SUPPLIED RECORDS
************

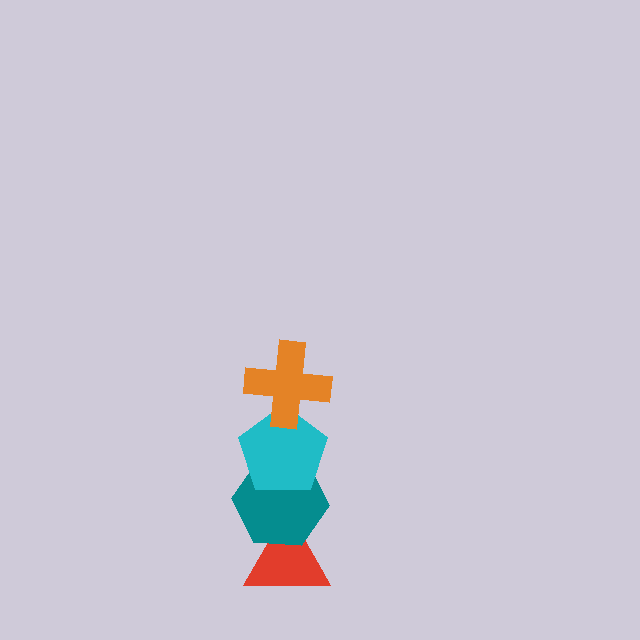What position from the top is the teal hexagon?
The teal hexagon is 3rd from the top.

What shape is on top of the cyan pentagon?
The orange cross is on top of the cyan pentagon.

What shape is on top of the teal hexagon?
The cyan pentagon is on top of the teal hexagon.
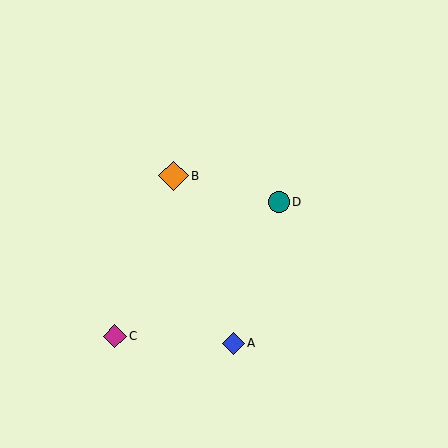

************

WRITTEN PROBLEM
Reproduce the full listing above verbatim, with no pictures included.

EXERCISE SOLUTION
What position from the top is the teal hexagon?
The teal hexagon is 3rd from the top.

What shape is on top of the cyan pentagon?
The orange cross is on top of the cyan pentagon.

What shape is on top of the teal hexagon?
The cyan pentagon is on top of the teal hexagon.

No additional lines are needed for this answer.